▶ **Objective**
Below is a listing. Quote from it, exactly, the lines from the one containing "What shape do you see?" down to the one containing "[4 frames are shown]", both ends included, and nothing else.

▶ **Information given**
+++
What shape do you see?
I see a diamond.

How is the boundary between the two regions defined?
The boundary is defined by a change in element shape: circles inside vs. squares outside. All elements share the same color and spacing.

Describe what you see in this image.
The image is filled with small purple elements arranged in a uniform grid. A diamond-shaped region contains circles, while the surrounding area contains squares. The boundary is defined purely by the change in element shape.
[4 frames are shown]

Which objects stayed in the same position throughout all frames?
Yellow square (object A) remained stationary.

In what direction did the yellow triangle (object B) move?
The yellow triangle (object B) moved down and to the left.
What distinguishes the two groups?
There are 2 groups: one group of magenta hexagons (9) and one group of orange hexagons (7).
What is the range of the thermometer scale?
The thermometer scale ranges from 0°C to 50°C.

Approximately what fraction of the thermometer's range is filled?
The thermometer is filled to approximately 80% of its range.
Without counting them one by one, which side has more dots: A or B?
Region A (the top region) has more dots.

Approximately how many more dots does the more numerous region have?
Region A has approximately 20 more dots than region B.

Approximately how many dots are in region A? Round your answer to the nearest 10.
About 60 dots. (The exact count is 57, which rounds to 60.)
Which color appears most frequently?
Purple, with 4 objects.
+++
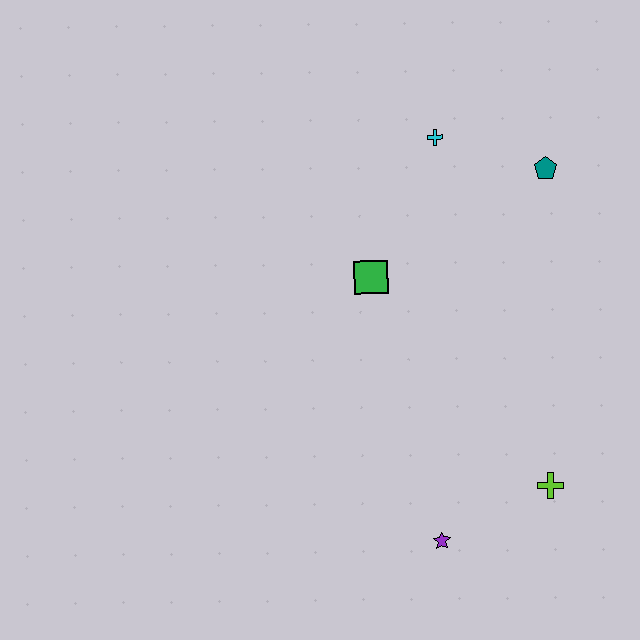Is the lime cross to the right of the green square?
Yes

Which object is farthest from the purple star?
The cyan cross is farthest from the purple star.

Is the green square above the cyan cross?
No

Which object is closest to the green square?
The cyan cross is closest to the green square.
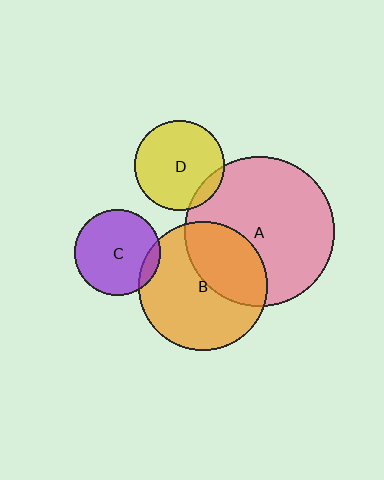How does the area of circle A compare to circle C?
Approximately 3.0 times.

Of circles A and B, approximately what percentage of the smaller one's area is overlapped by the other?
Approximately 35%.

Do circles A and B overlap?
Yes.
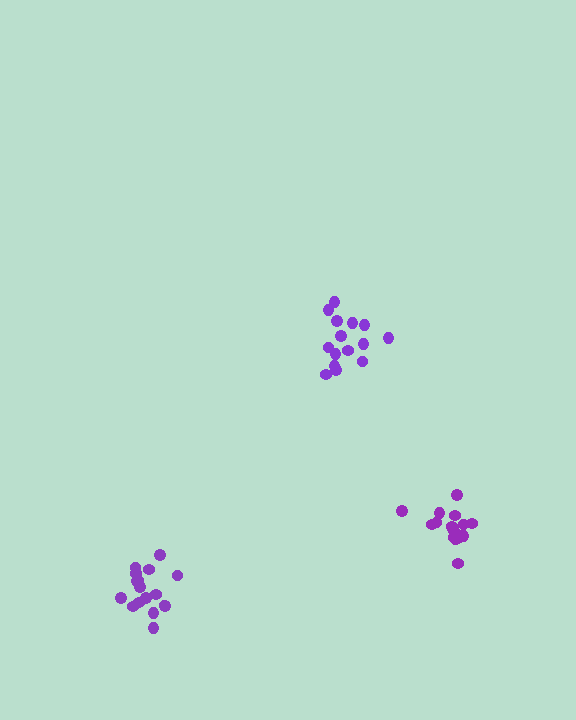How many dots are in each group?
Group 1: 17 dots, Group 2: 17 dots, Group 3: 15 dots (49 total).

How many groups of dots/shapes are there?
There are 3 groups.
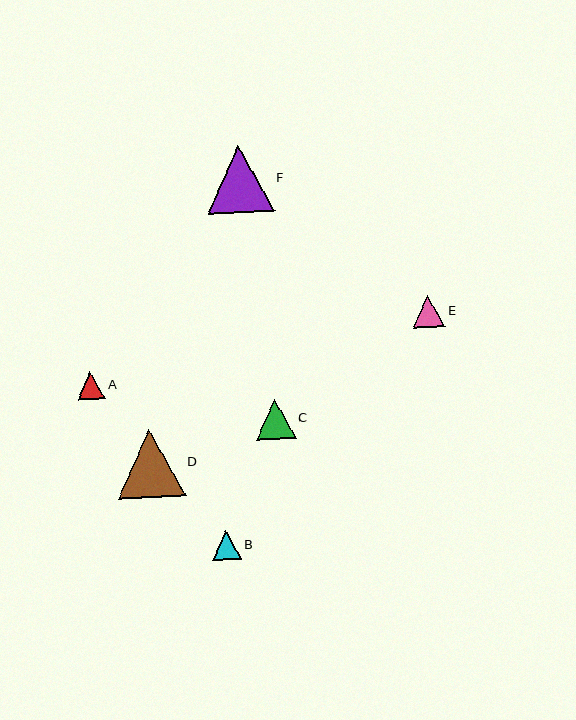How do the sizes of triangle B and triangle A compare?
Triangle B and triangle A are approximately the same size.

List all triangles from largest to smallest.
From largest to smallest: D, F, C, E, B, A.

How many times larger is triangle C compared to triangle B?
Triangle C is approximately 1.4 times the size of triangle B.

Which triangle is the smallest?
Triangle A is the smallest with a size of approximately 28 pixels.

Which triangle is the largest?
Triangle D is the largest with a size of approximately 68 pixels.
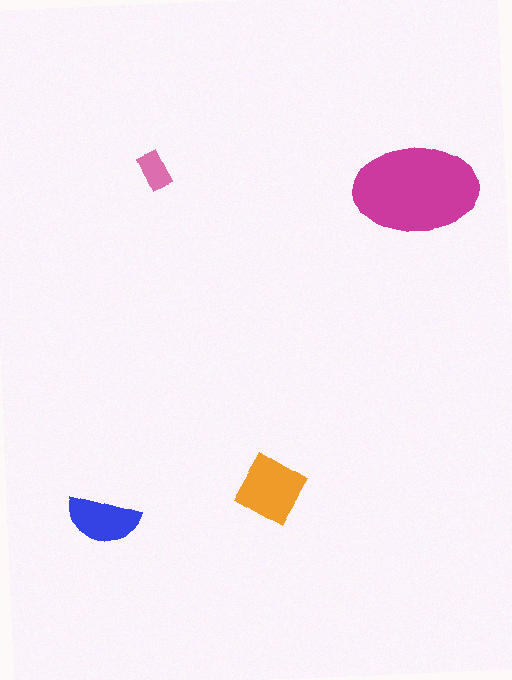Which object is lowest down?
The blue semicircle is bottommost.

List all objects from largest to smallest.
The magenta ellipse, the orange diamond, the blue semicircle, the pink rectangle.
+++
▶ **Solution**
What shape do you see?
I see a diamond.

How is the boundary between the two regions defined?
The boundary is defined by a change in element shape: circles inside vs. squares outside. All elements share the same color and spacing.

Describe what you see in this image.
The image is filled with small purple elements arranged in a uniform grid. A diamond-shaped region contains circles, while the surrounding area contains squares. The boundary is defined purely by the change in element shape.
[4 frames are shown]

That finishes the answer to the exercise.